• Exercise prompt
Pictures aside, repeat every entry exactly.

• Supplied records
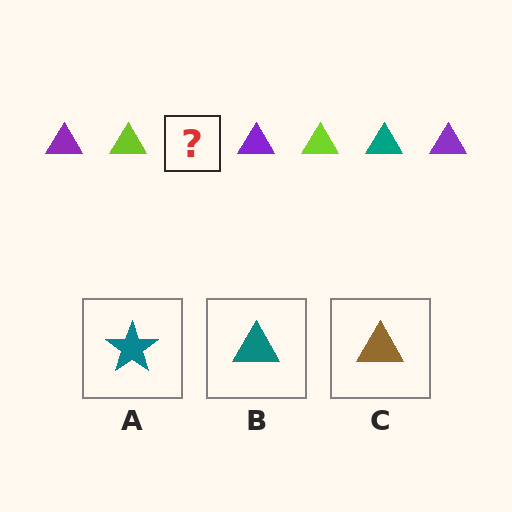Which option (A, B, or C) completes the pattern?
B.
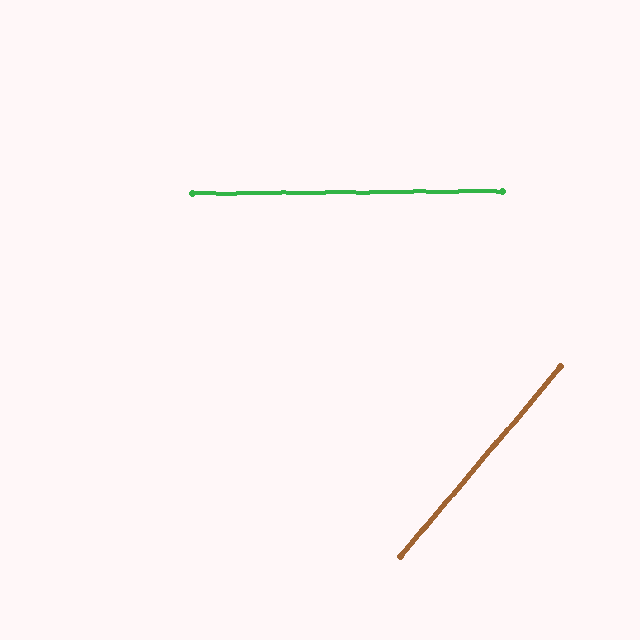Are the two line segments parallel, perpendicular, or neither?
Neither parallel nor perpendicular — they differ by about 49°.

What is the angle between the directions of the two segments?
Approximately 49 degrees.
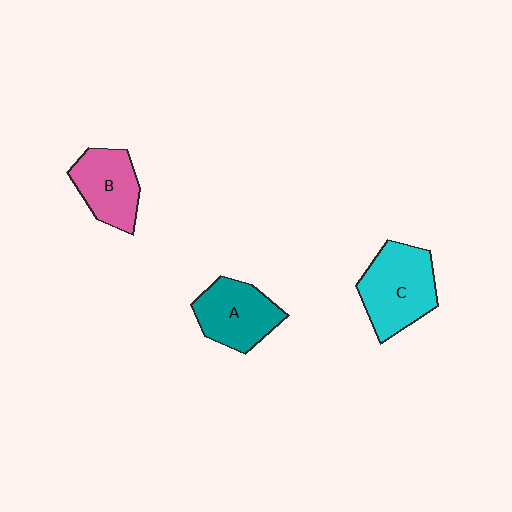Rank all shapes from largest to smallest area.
From largest to smallest: C (cyan), A (teal), B (pink).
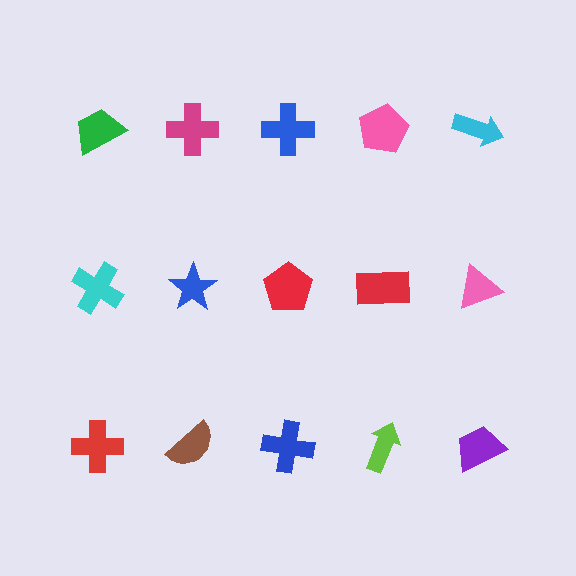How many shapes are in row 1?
5 shapes.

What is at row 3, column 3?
A blue cross.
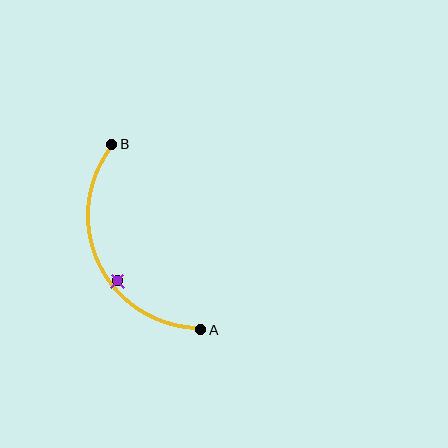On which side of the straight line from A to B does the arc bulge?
The arc bulges to the left of the straight line connecting A and B.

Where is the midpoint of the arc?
The arc midpoint is the point on the curve farthest from the straight line joining A and B. It sits to the left of that line.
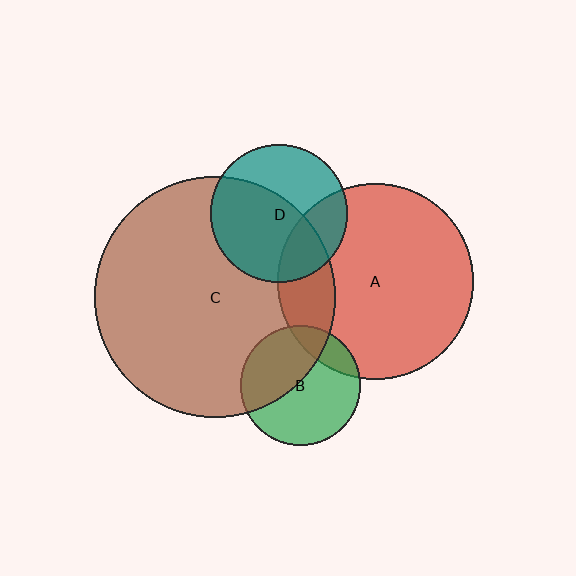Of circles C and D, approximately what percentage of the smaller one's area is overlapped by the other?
Approximately 60%.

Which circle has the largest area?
Circle C (brown).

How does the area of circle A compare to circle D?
Approximately 2.0 times.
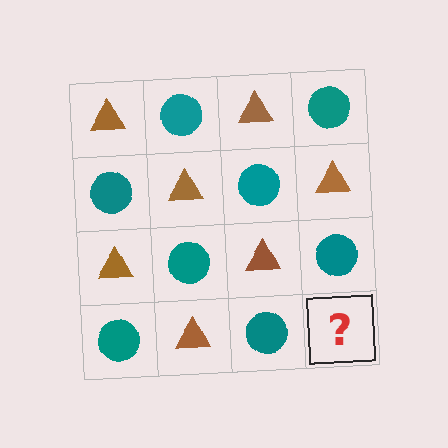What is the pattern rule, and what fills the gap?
The rule is that it alternates brown triangle and teal circle in a checkerboard pattern. The gap should be filled with a brown triangle.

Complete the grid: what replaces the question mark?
The question mark should be replaced with a brown triangle.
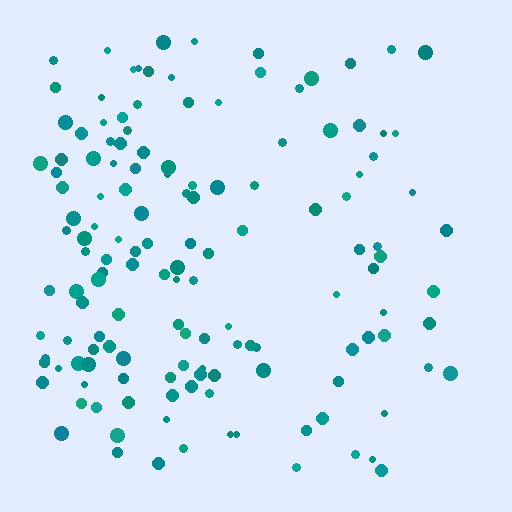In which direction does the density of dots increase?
From right to left, with the left side densest.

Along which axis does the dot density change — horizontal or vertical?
Horizontal.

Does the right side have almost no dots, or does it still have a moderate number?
Still a moderate number, just noticeably fewer than the left.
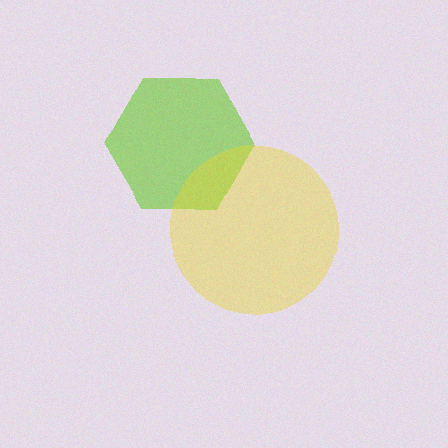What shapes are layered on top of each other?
The layered shapes are: a lime hexagon, a yellow circle.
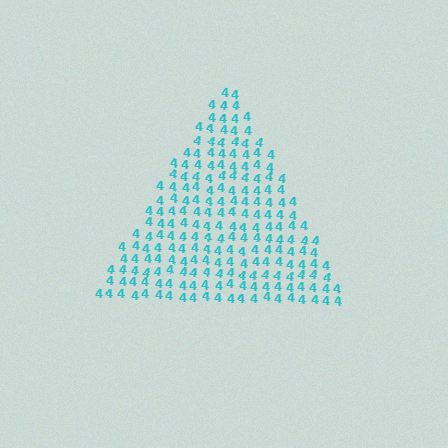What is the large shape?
The large shape is a triangle.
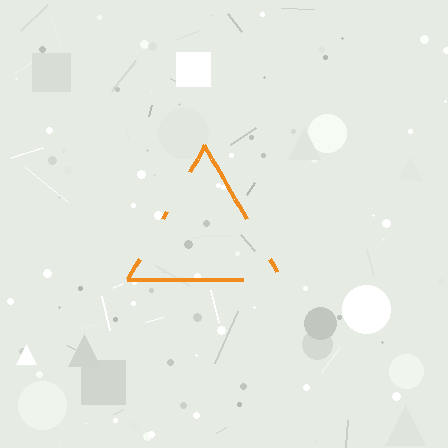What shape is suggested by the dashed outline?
The dashed outline suggests a triangle.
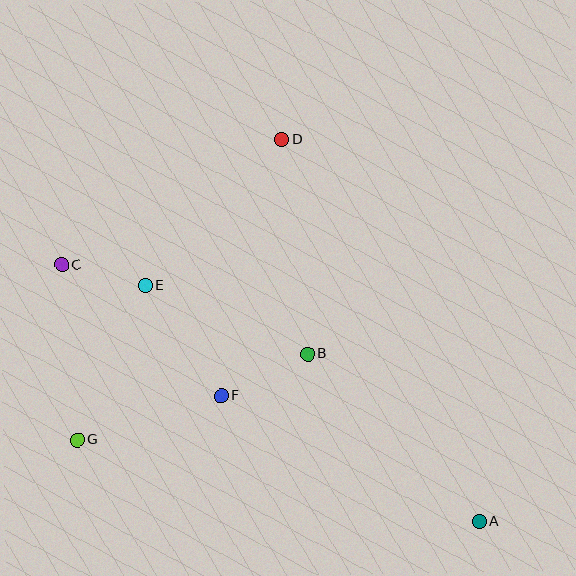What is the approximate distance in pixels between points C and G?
The distance between C and G is approximately 176 pixels.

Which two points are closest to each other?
Points C and E are closest to each other.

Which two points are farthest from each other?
Points A and C are farthest from each other.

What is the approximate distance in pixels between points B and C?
The distance between B and C is approximately 262 pixels.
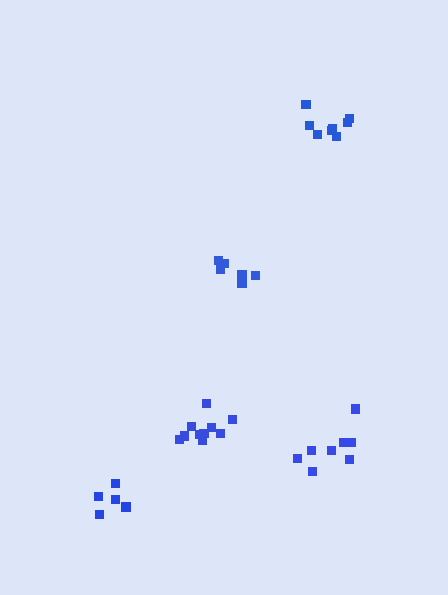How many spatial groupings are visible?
There are 5 spatial groupings.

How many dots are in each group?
Group 1: 8 dots, Group 2: 11 dots, Group 3: 8 dots, Group 4: 6 dots, Group 5: 6 dots (39 total).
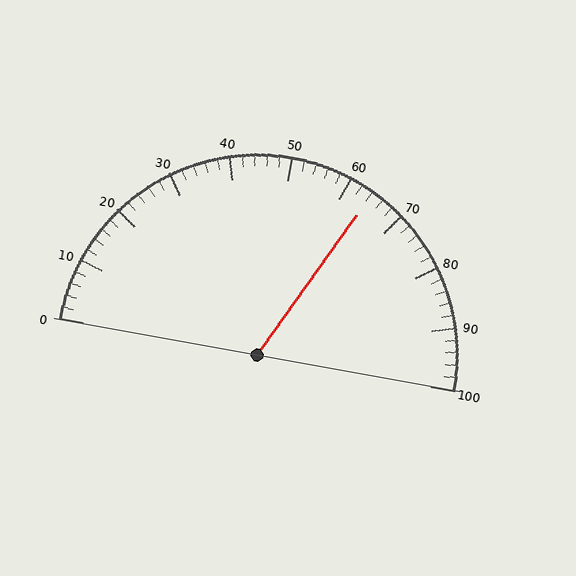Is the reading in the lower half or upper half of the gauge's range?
The reading is in the upper half of the range (0 to 100).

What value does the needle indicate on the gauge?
The needle indicates approximately 64.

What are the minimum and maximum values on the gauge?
The gauge ranges from 0 to 100.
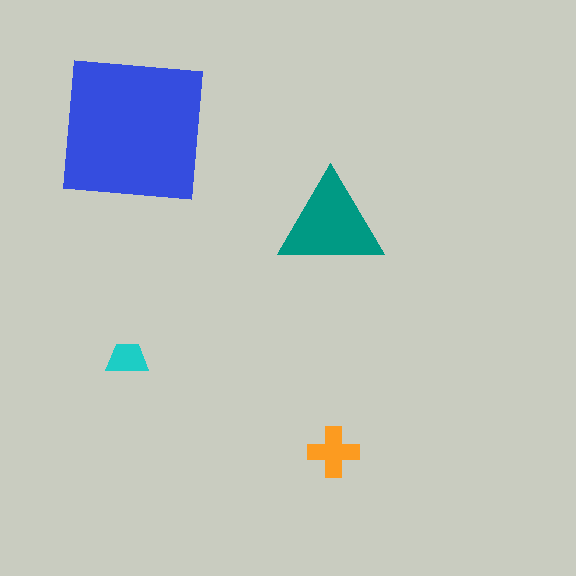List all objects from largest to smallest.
The blue square, the teal triangle, the orange cross, the cyan trapezoid.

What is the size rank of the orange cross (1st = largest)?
3rd.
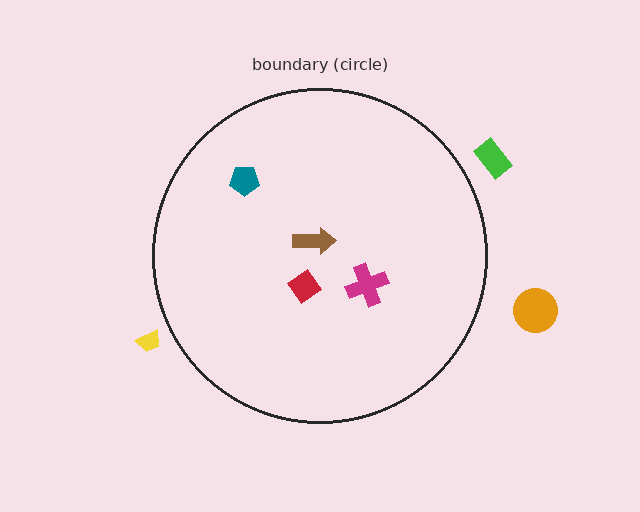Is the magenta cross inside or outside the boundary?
Inside.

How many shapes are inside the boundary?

• The completed task
Which option (A, B, or C) completes the pattern?
B.
Are the two line segments parallel, perpendicular, or neither?
Neither parallel nor perpendicular — they differ by about 49°.

What is the angle between the directions of the two segments?
Approximately 49 degrees.
Rank all shapes from largest to smallest area.
From largest to smallest: C (cyan), A (teal), B (pink).
How many shapes are in row 1?
5 shapes.

What is at row 3, column 3?
A blue cross.
On which side of the straight line from A to B does the arc bulge?
The arc bulges to the left of the straight line connecting A and B.

Where is the midpoint of the arc?
The arc midpoint is the point on the curve farthest from the straight line joining A and B. It sits to the left of that line.
Of circles C and D, approximately what percentage of the smaller one's area is overlapped by the other?
Approximately 60%.

Which circle has the largest area?
Circle C (brown).

How does the area of circle A compare to circle D?
Approximately 2.0 times.
What is the pattern rule, and what fills the gap?
The rule is that it alternates brown triangle and teal circle in a checkerboard pattern. The gap should be filled with a brown triangle.

Complete the grid: what replaces the question mark?
The question mark should be replaced with a brown triangle.
In which direction does the density of dots increase?
From right to left, with the left side densest.

Along which axis does the dot density change — horizontal or vertical?
Horizontal.

Does the right side have almost no dots, or does it still have a moderate number?
Still a moderate number, just noticeably fewer than the left.
What shapes are layered on top of each other?
The layered shapes are: a lime hexagon, a yellow circle.
What is the large shape?
The large shape is a triangle.
What shape is suggested by the dashed outline?
The dashed outline suggests a triangle.
What is the approximate distance in pixels between points C and G?
The distance between C and G is approximately 176 pixels.

Which two points are closest to each other?
Points C and E are closest to each other.

Which two points are farthest from each other?
Points A and C are farthest from each other.

What is the approximate distance in pixels between points B and C?
The distance between B and C is approximately 262 pixels.
How many spatial groupings are visible?
There are 5 spatial groupings.

How many dots are in each group?
Group 1: 8 dots, Group 2: 11 dots, Group 3: 8 dots, Group 4: 6 dots, Group 5: 6 dots (39 total).
Is the reading in the lower half or upper half of the gauge's range?
The reading is in the upper half of the range (0 to 100).

What value does the needle indicate on the gauge?
The needle indicates approximately 64.

What are the minimum and maximum values on the gauge?
The gauge ranges from 0 to 100.
List all objects from largest to smallest.
The blue square, the teal triangle, the orange cross, the cyan trapezoid.

What is the size rank of the orange cross (1st = largest)?
3rd.
Is the magenta cross inside or outside the boundary?
Inside.

How many shapes are inside the boundary?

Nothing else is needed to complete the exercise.